**What needs to be done:**
The records should be repeated word for word, pictures excluded.

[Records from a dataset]
- - -
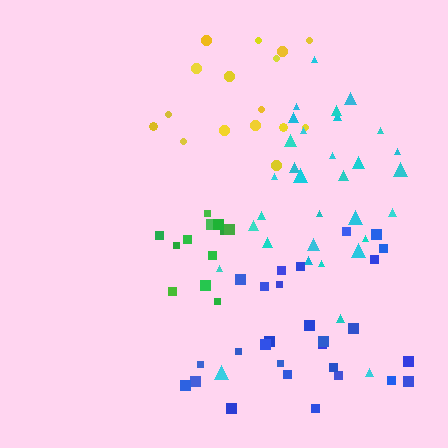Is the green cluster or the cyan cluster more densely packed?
Green.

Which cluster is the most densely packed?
Green.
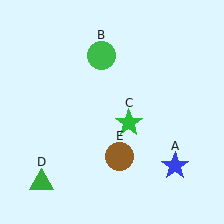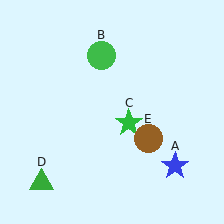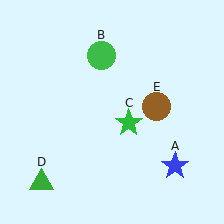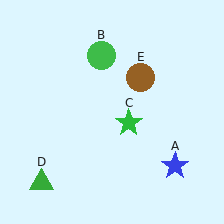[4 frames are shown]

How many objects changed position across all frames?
1 object changed position: brown circle (object E).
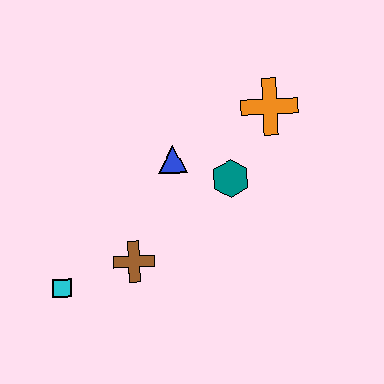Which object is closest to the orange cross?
The teal hexagon is closest to the orange cross.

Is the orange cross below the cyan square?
No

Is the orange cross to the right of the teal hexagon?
Yes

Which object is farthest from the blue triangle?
The cyan square is farthest from the blue triangle.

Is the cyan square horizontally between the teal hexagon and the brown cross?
No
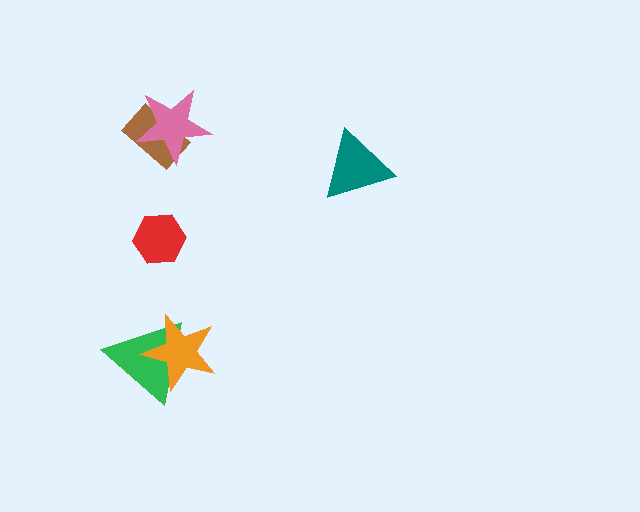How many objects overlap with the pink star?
1 object overlaps with the pink star.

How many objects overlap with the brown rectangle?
1 object overlaps with the brown rectangle.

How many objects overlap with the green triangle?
1 object overlaps with the green triangle.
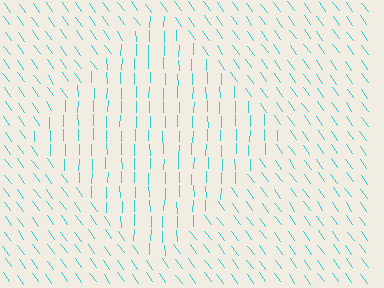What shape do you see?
I see a diamond.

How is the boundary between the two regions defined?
The boundary is defined purely by a change in line orientation (approximately 36 degrees difference). All lines are the same color and thickness.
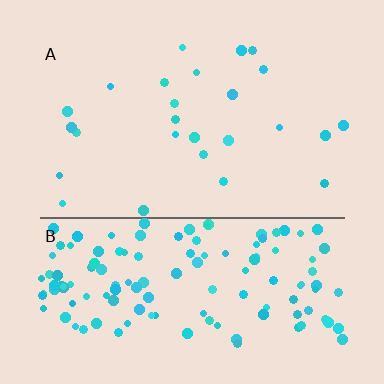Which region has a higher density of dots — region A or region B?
B (the bottom).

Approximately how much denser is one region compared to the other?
Approximately 5.4× — region B over region A.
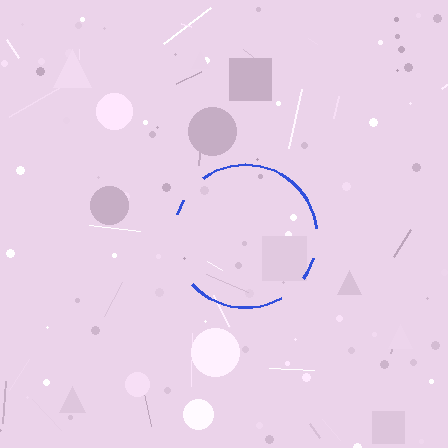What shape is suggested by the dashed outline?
The dashed outline suggests a circle.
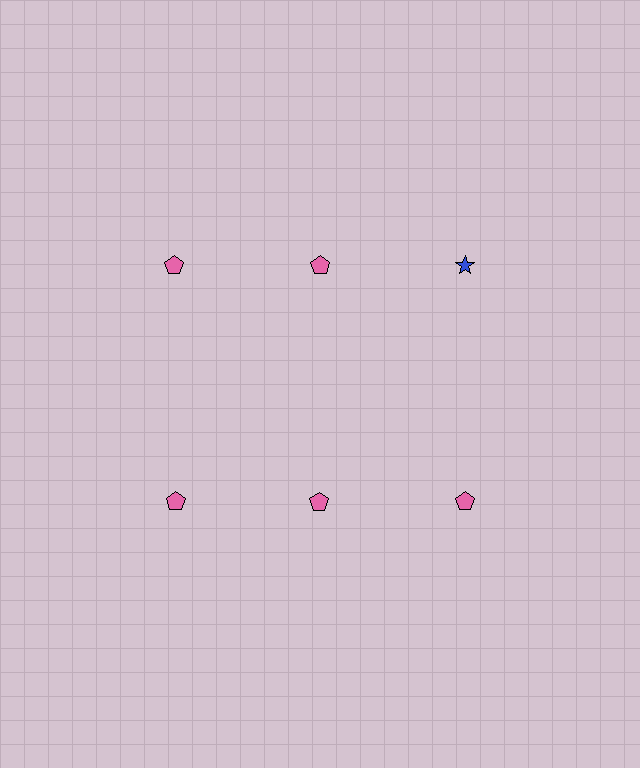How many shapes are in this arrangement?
There are 6 shapes arranged in a grid pattern.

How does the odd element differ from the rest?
It differs in both color (blue instead of pink) and shape (star instead of pentagon).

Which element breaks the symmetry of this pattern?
The blue star in the top row, rightmost column breaks the symmetry. All other shapes are pink pentagons.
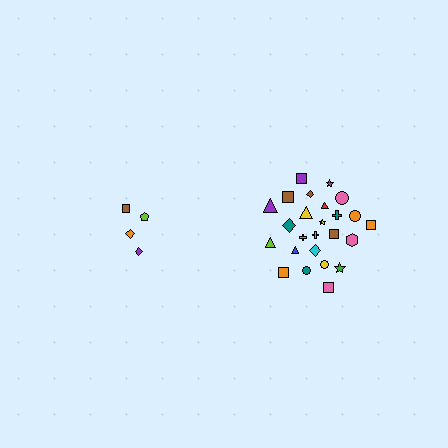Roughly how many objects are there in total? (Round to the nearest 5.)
Roughly 30 objects in total.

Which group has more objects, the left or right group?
The right group.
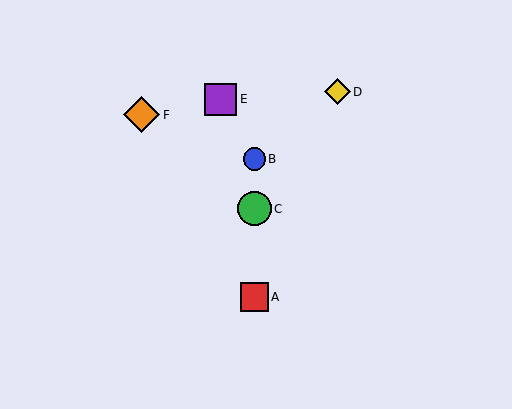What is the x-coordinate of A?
Object A is at x≈254.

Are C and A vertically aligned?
Yes, both are at x≈254.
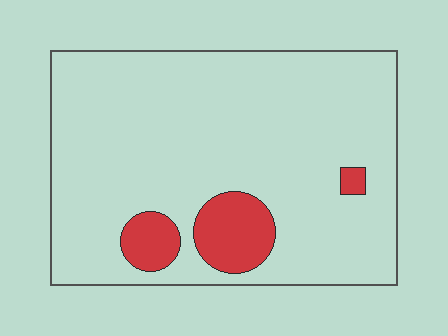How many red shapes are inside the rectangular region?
3.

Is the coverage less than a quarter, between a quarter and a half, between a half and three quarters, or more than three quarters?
Less than a quarter.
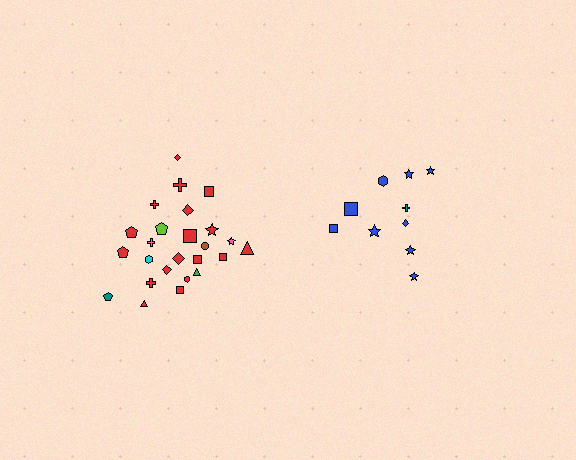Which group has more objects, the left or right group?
The left group.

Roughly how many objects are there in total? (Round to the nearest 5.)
Roughly 35 objects in total.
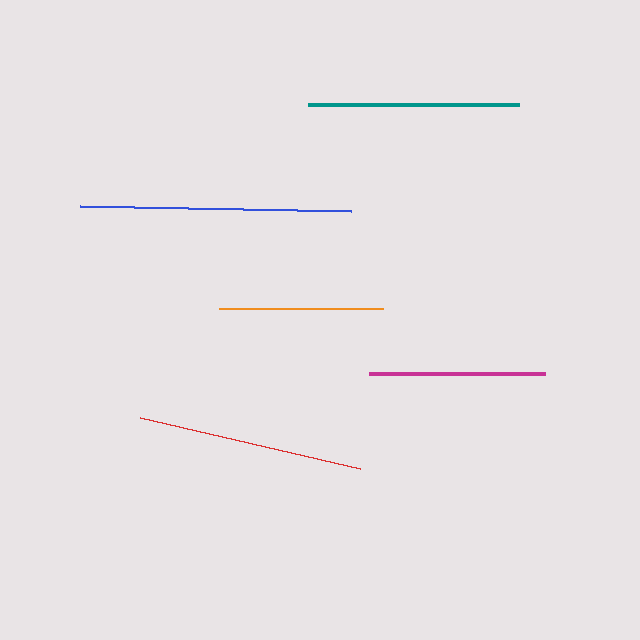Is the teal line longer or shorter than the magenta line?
The teal line is longer than the magenta line.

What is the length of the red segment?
The red segment is approximately 226 pixels long.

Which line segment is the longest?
The blue line is the longest at approximately 271 pixels.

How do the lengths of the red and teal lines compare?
The red and teal lines are approximately the same length.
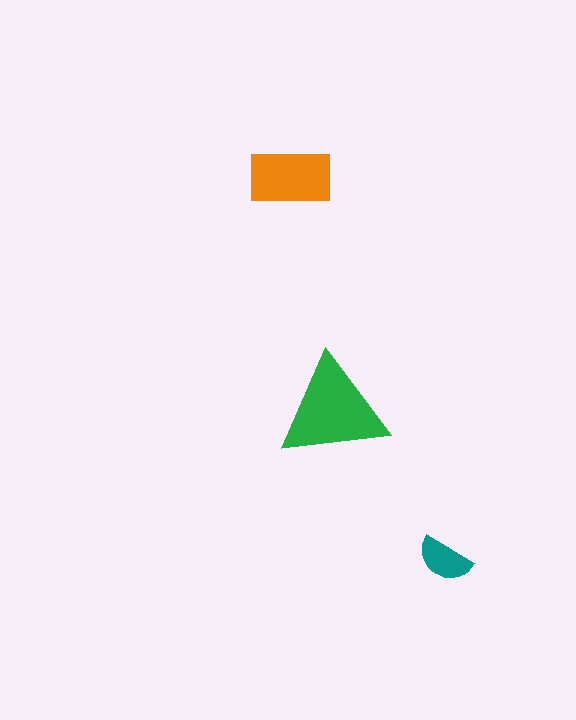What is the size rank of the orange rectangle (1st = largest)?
2nd.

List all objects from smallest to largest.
The teal semicircle, the orange rectangle, the green triangle.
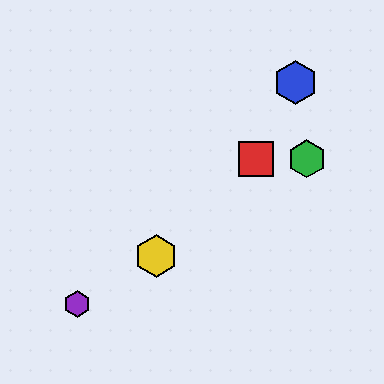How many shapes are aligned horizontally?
2 shapes (the red square, the green hexagon) are aligned horizontally.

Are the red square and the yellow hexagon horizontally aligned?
No, the red square is at y≈159 and the yellow hexagon is at y≈256.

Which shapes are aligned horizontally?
- - -
**Response:**
Is the green cluster or the cyan cluster more densely packed?
Green.

Which cluster is the most densely packed?
Green.
[4 frames are shown]

How many objects changed position across all frames?
1 object changed position: brown circle (object E).
Which object is closest to the orange cross?
The teal hexagon is closest to the orange cross.

Is the orange cross below the cyan square?
No

Is the orange cross to the right of the teal hexagon?
Yes

Which object is farthest from the blue triangle?
The cyan square is farthest from the blue triangle.

Is the cyan square horizontally between the teal hexagon and the brown cross?
No
How many objects overlap with the pink star?
1 object overlaps with the pink star.

How many objects overlap with the brown rectangle?
1 object overlaps with the brown rectangle.

How many objects overlap with the green triangle?
1 object overlaps with the green triangle.
What shape do you see?
I see a diamond.

How is the boundary between the two regions defined?
The boundary is defined purely by a change in line orientation (approximately 36 degrees difference). All lines are the same color and thickness.
Which region has a higher density of dots — region A or region B?
B (the bottom).

Approximately how much denser is one region compared to the other?
Approximately 5.4× — region B over region A.
What shape is suggested by the dashed outline?
The dashed outline suggests a circle.
How many shapes are in this arrangement?
There are 6 shapes arranged in a grid pattern.

How does the odd element differ from the rest?
It differs in both color (blue instead of pink) and shape (star instead of pentagon).

Which element breaks the symmetry of this pattern?
The blue star in the top row, rightmost column breaks the symmetry. All other shapes are pink pentagons.
Roughly how many objects are there in total? (Round to the nearest 5.)
Roughly 30 objects in total.

Which group has more objects, the left or right group?
The right group.
What is the x-coordinate of A?
Object A is at x≈254.

Are C and A vertically aligned?
Yes, both are at x≈254.
How many red shapes are inside the rectangular region?
3.

Is the coverage less than a quarter, between a quarter and a half, between a half and three quarters, or more than three quarters?
Less than a quarter.
Which group has more objects, the left or right group?
The left group.

Roughly how many objects are there in total? (Round to the nearest 5.)
Roughly 35 objects in total.
Is the teal line longer or shorter than the magenta line?
The teal line is longer than the magenta line.

What is the length of the red segment?
The red segment is approximately 226 pixels long.

Which line segment is the longest?
The blue line is the longest at approximately 271 pixels.

How do the lengths of the red and teal lines compare?
The red and teal lines are approximately the same length.
What is the size rank of the orange rectangle (1st = largest)?
2nd.

List all objects from smallest to largest.
The teal semicircle, the orange rectangle, the green triangle.
How many shapes are aligned horizontally?
2 shapes (the red square, the green hexagon) are aligned horizontally.

Are the red square and the yellow hexagon horizontally aligned?
No, the red square is at y≈159 and the yellow hexagon is at y≈256.

Which shapes are aligned horizontally?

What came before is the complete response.